:: The request ::
Return the lines from the one with "Which object is closest to the cyan diamond?" through the one with "Which is larger, the", exactly as they appear and with no pictures.

:: Given records ::
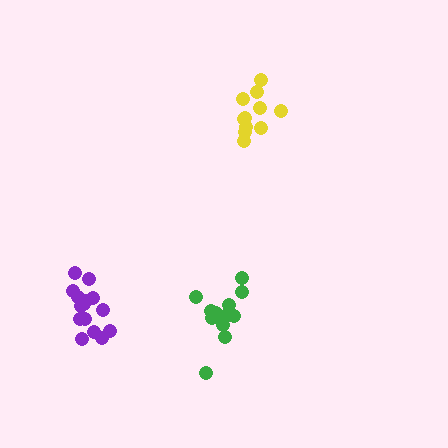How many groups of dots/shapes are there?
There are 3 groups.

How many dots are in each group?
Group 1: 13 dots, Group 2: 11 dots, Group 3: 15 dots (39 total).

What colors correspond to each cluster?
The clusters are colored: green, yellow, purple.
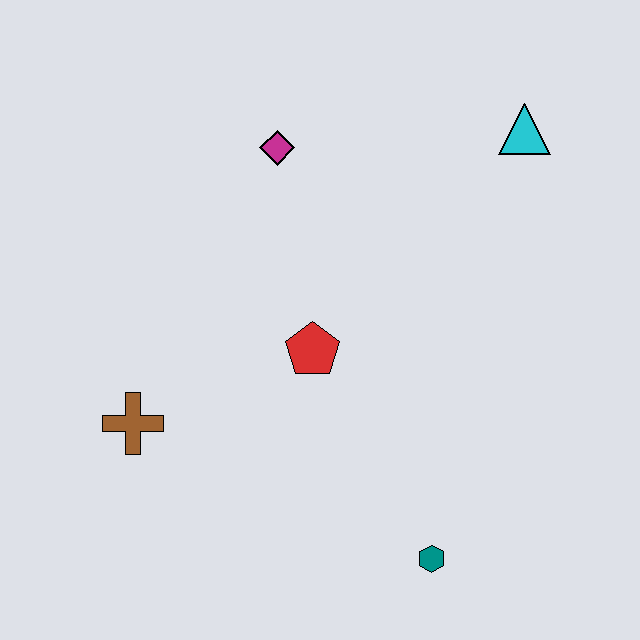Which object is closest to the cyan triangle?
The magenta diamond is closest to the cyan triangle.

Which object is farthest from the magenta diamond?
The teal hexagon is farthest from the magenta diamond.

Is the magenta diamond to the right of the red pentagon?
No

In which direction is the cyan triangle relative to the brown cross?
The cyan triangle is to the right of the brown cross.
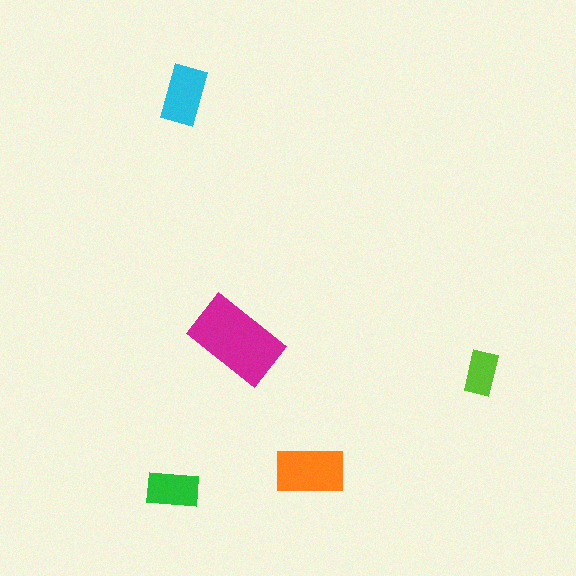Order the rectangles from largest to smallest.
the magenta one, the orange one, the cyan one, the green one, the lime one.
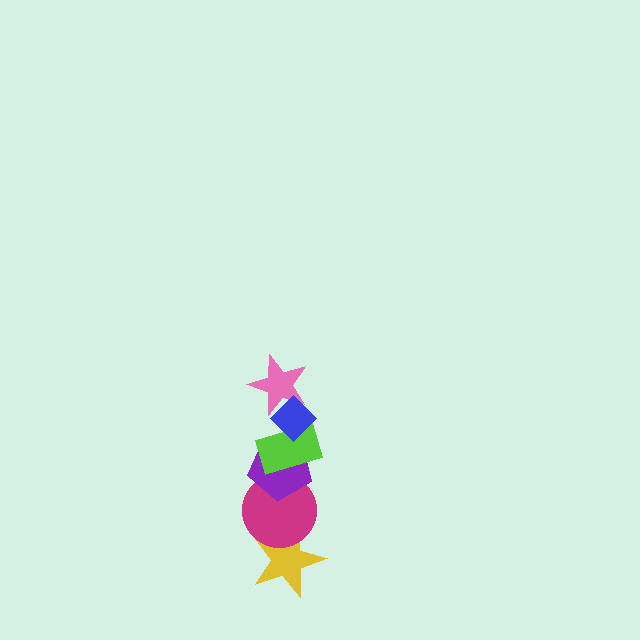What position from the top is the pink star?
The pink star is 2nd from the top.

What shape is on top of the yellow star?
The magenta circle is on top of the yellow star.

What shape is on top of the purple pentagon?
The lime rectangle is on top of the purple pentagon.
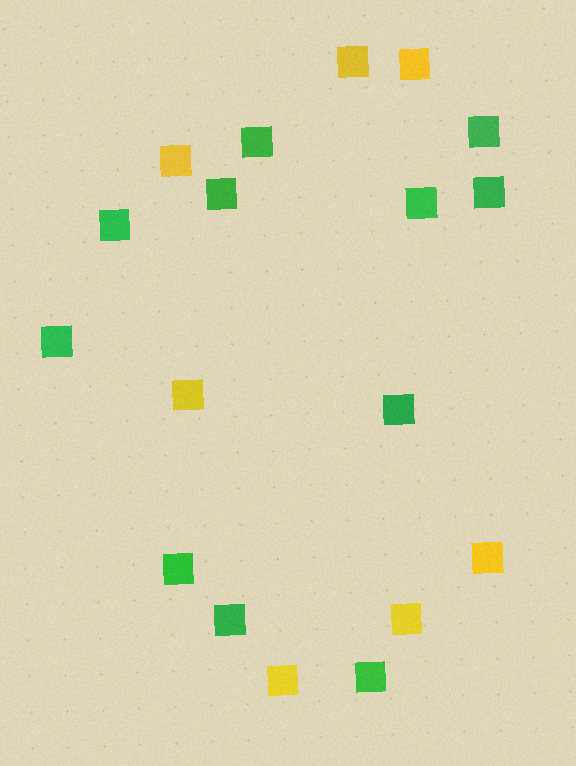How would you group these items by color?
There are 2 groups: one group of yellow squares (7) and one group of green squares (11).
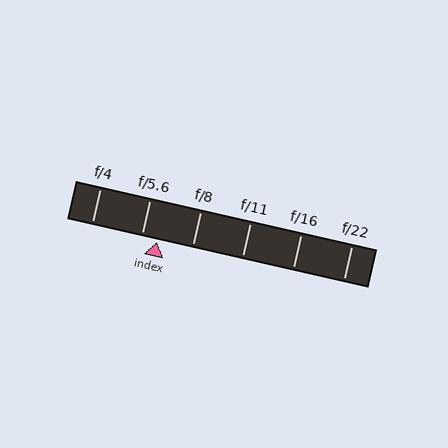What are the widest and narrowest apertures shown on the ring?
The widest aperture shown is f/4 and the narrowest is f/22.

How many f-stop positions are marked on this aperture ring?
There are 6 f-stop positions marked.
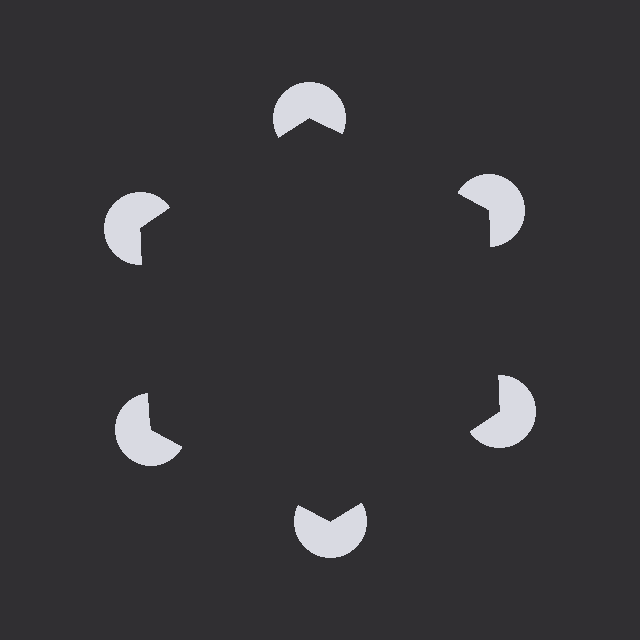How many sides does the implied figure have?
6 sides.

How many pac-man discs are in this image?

...

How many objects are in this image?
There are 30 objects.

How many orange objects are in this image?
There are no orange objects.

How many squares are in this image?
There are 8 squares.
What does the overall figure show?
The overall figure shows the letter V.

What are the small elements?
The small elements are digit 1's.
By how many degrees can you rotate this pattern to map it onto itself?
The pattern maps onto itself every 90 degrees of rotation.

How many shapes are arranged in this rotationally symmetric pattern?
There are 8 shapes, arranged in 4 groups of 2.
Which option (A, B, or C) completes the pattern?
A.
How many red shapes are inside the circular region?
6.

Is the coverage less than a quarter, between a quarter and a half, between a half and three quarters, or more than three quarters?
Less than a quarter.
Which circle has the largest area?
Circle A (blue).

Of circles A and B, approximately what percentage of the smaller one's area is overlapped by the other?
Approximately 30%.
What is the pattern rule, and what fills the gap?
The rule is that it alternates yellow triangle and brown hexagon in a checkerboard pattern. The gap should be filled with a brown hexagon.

--

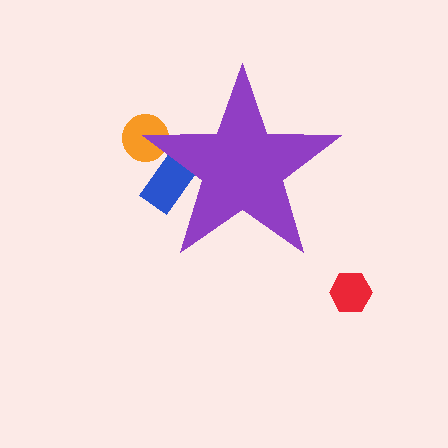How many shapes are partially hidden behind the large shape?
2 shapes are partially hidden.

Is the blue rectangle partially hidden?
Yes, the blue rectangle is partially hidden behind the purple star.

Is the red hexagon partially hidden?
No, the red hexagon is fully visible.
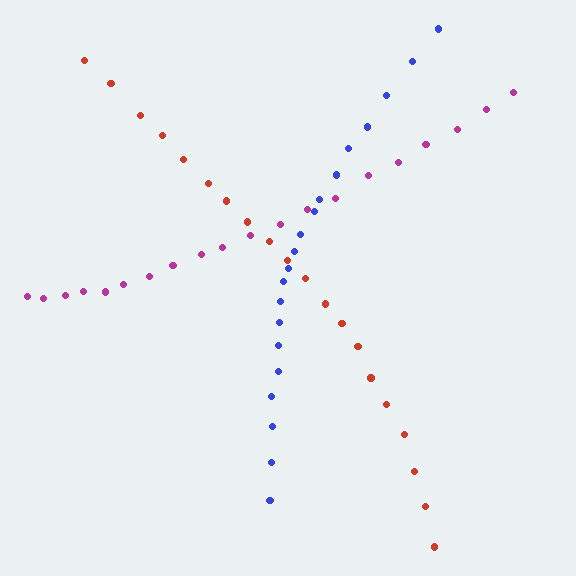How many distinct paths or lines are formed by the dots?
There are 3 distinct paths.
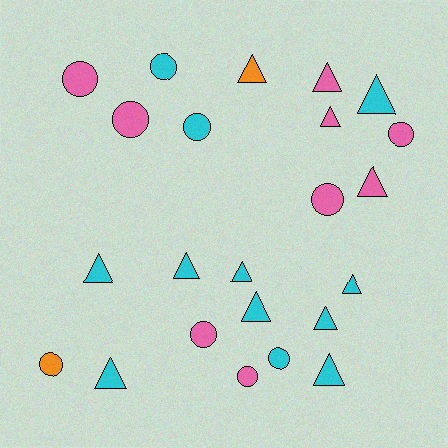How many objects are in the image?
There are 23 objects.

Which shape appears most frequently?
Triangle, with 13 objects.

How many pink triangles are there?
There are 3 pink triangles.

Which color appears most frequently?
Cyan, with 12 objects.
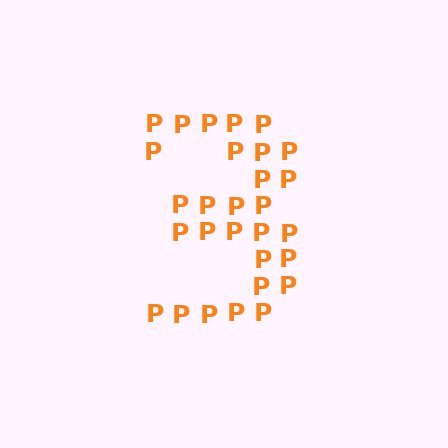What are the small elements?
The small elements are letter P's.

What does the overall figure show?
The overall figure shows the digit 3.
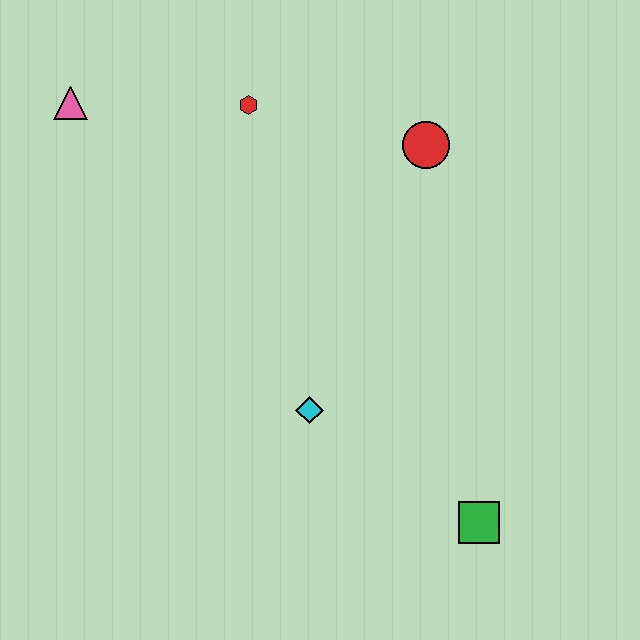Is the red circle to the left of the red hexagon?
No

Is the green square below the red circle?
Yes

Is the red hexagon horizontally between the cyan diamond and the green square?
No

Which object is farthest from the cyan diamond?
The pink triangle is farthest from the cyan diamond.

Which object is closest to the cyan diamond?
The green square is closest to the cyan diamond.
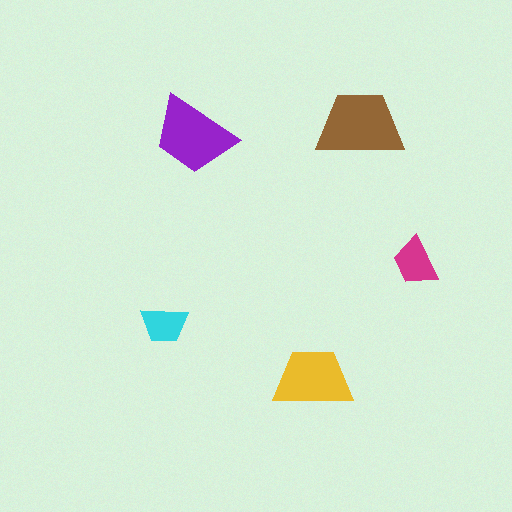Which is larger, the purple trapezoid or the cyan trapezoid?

:: Exercise answer ::
Which object is closest to the cyan diamond?
The green square is closest to the cyan diamond.
Which is larger, the purple trapezoid or the cyan trapezoid?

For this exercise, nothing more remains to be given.